## What to produce
Copy out the data below from the line containing "What shapes are in the bottom-left region?" to the line containing "How many marks divide the segment?", both lines included, with all images left out.

## Source data
===============
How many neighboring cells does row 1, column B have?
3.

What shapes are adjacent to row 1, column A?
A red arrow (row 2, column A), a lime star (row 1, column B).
===============
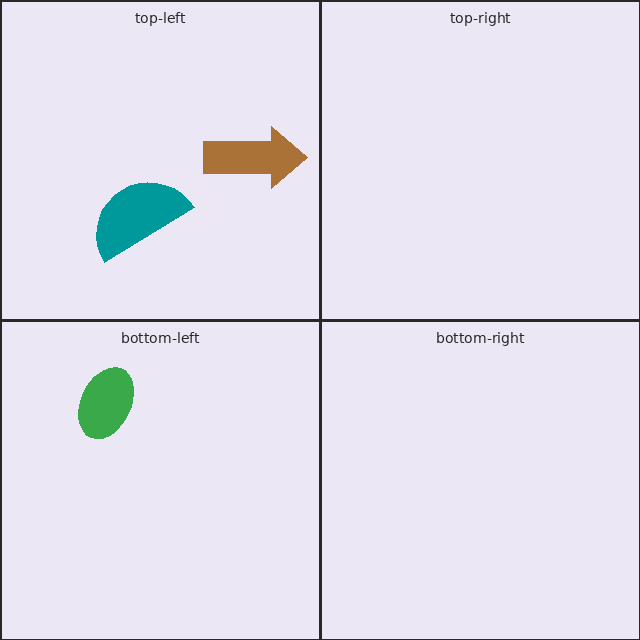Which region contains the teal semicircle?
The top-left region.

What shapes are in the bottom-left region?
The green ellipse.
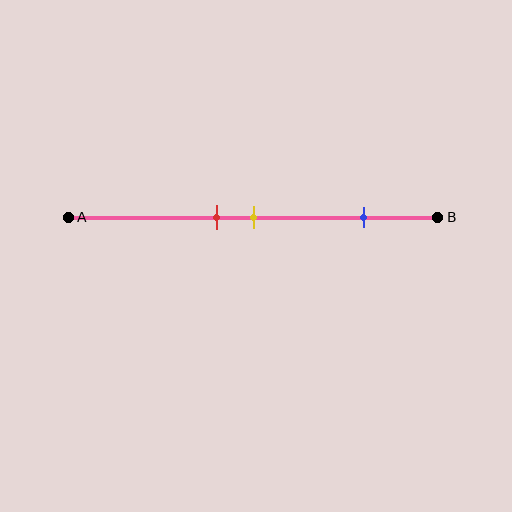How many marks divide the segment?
===============
## Result of this exercise
What shapes are in the bottom-left region?
The green ellipse.
How many marks divide the segment?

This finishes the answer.